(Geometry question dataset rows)
════════════════════

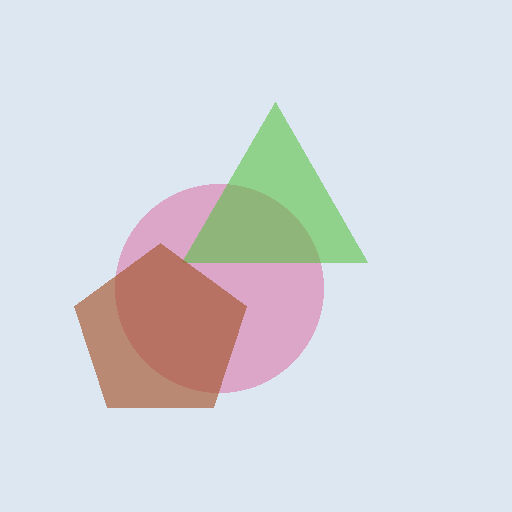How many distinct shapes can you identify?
There are 3 distinct shapes: a pink circle, a lime triangle, a brown pentagon.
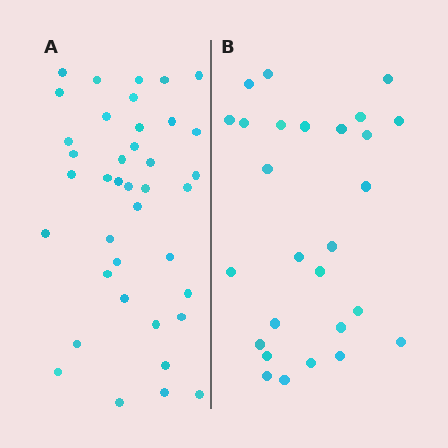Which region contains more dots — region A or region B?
Region A (the left region) has more dots.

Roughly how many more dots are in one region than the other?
Region A has roughly 12 or so more dots than region B.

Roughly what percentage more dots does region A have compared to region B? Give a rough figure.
About 45% more.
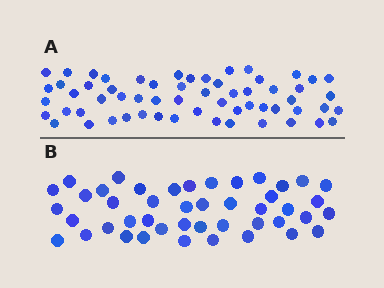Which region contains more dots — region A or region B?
Region A (the top region) has more dots.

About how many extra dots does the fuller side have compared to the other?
Region A has approximately 15 more dots than region B.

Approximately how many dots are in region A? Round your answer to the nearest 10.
About 60 dots.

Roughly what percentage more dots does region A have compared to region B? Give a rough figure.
About 35% more.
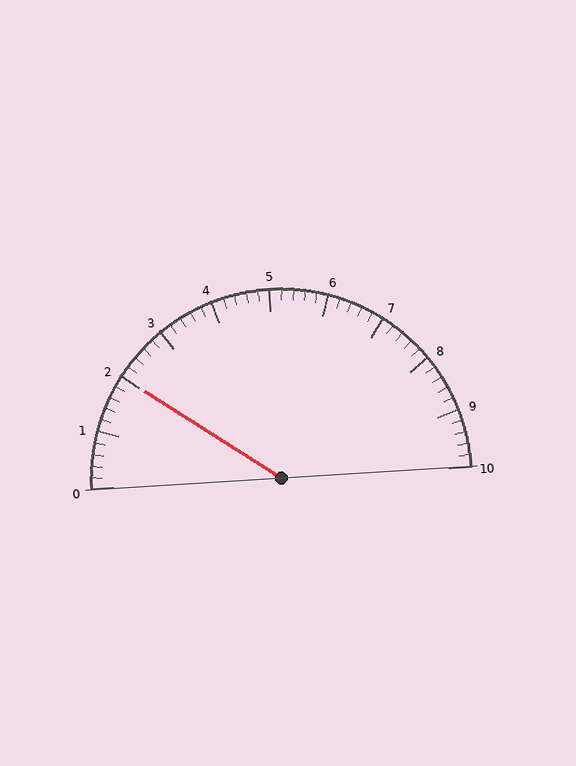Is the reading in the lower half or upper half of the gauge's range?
The reading is in the lower half of the range (0 to 10).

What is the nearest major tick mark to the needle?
The nearest major tick mark is 2.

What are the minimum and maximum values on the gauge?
The gauge ranges from 0 to 10.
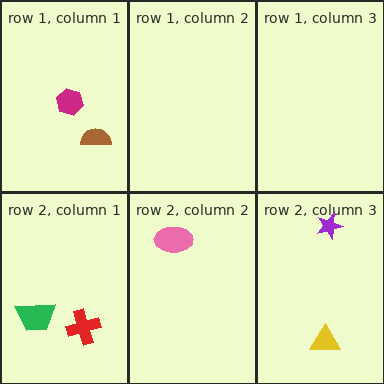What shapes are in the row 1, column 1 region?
The brown semicircle, the magenta hexagon.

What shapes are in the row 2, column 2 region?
The pink ellipse.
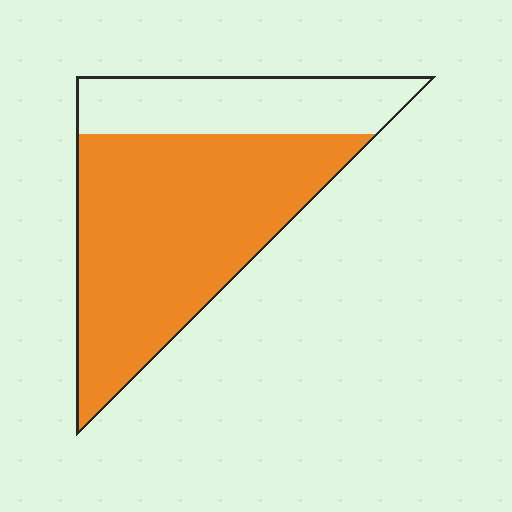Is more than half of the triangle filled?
Yes.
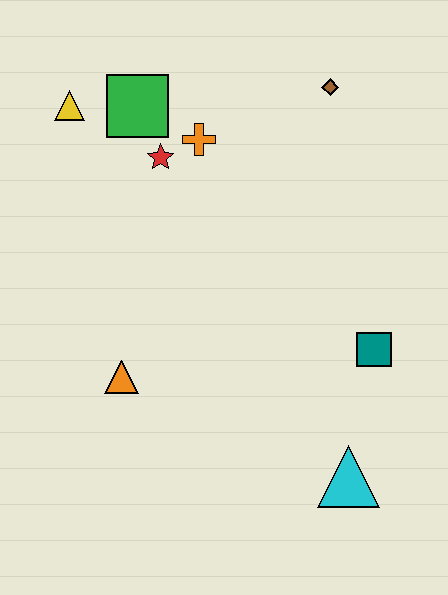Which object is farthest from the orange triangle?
The brown diamond is farthest from the orange triangle.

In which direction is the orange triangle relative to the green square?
The orange triangle is below the green square.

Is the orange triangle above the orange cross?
No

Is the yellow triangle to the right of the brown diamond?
No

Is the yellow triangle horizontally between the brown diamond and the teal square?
No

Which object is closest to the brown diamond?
The orange cross is closest to the brown diamond.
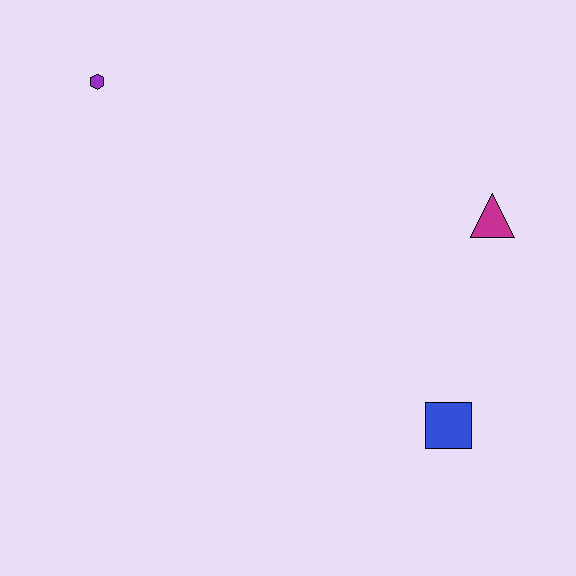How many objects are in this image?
There are 3 objects.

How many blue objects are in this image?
There is 1 blue object.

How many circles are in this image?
There are no circles.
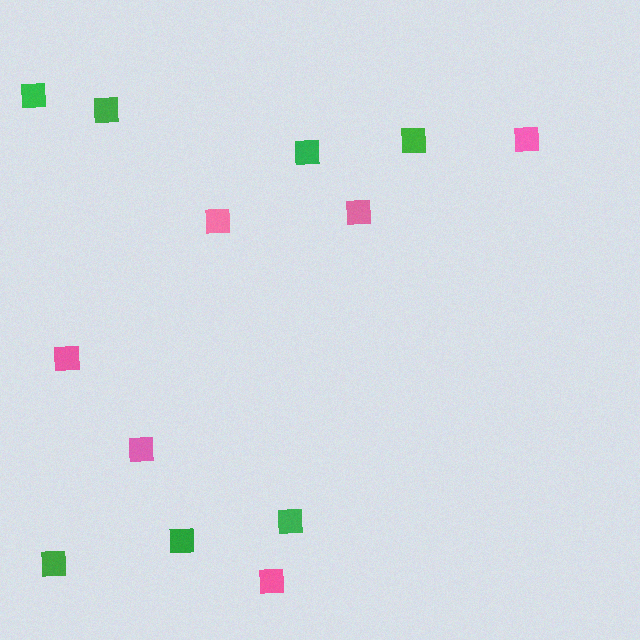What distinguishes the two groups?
There are 2 groups: one group of pink squares (6) and one group of green squares (7).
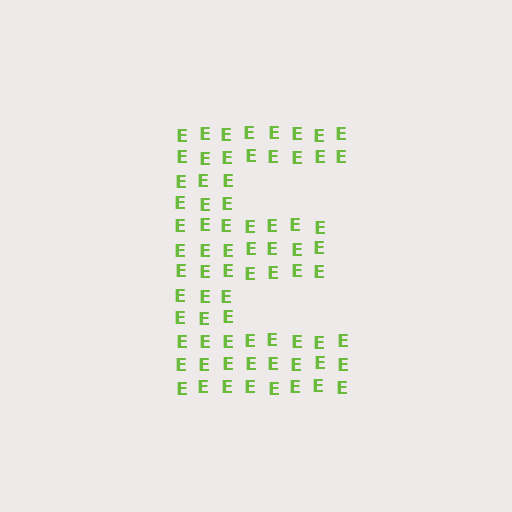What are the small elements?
The small elements are letter E's.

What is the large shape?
The large shape is the letter E.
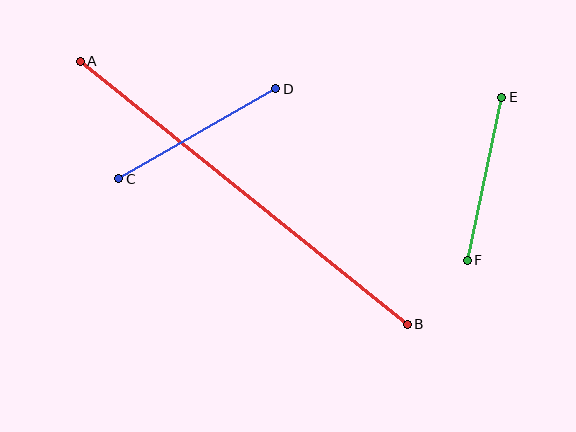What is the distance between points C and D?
The distance is approximately 181 pixels.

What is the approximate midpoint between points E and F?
The midpoint is at approximately (484, 179) pixels.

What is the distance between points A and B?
The distance is approximately 419 pixels.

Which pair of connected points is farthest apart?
Points A and B are farthest apart.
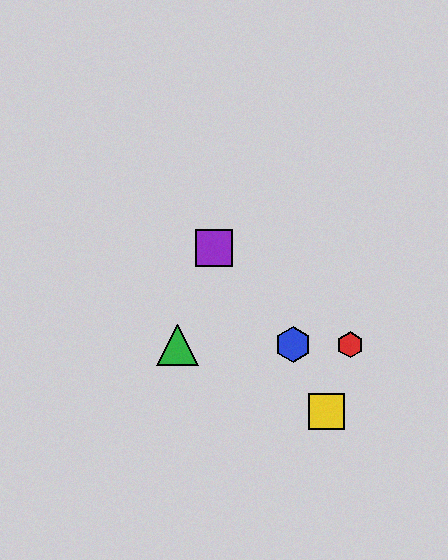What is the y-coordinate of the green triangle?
The green triangle is at y≈345.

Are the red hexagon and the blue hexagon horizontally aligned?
Yes, both are at y≈345.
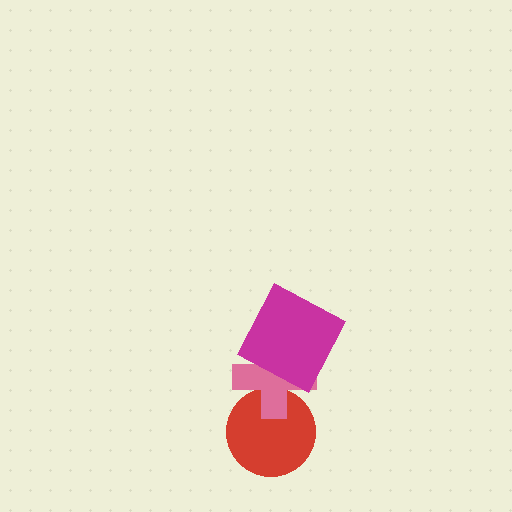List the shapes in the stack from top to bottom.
From top to bottom: the magenta square, the pink cross, the red circle.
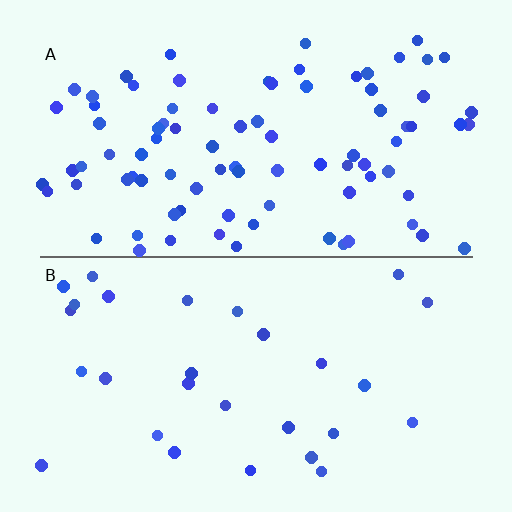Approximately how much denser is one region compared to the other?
Approximately 3.1× — region A over region B.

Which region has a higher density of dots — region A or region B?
A (the top).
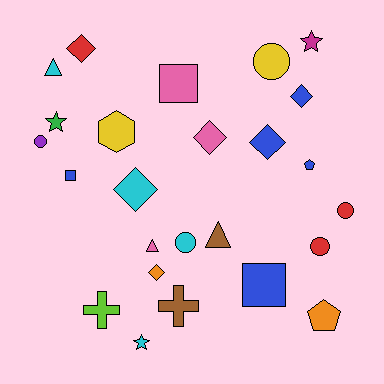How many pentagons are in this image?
There are 2 pentagons.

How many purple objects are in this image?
There is 1 purple object.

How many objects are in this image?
There are 25 objects.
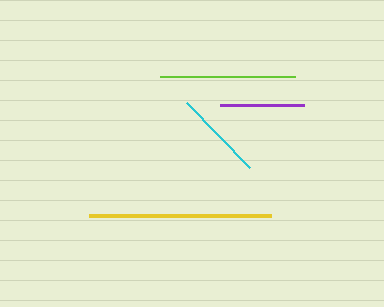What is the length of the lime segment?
The lime segment is approximately 134 pixels long.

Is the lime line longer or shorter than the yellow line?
The yellow line is longer than the lime line.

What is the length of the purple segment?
The purple segment is approximately 83 pixels long.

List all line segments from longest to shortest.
From longest to shortest: yellow, lime, cyan and purple (about equal).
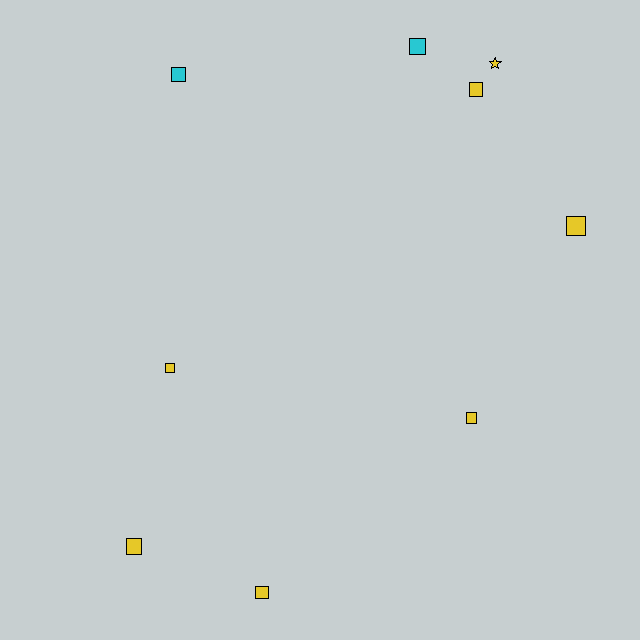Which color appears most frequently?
Yellow, with 7 objects.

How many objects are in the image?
There are 9 objects.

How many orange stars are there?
There are no orange stars.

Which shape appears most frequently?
Square, with 8 objects.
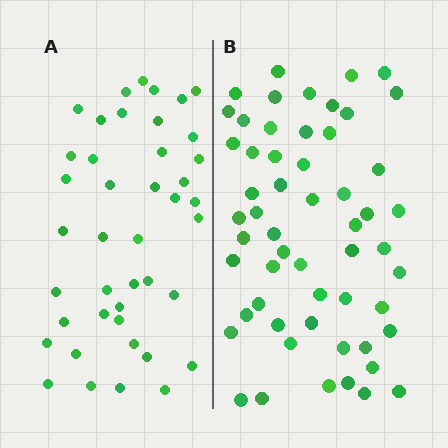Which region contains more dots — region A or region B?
Region B (the right region) has more dots.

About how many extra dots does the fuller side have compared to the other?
Region B has approximately 15 more dots than region A.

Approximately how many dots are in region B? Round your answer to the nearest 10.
About 60 dots. (The exact count is 56, which rounds to 60.)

════════════════════

▸ **TASK OBJECTIVE**:
Repeat precisely the lines of the data starting at the one containing "Approximately how many dots are in region B?", last line included.

▸ **CORRECT ANSWER**:
Approximately how many dots are in region B? Round your answer to the nearest 10.
About 60 dots. (The exact count is 56, which rounds to 60.)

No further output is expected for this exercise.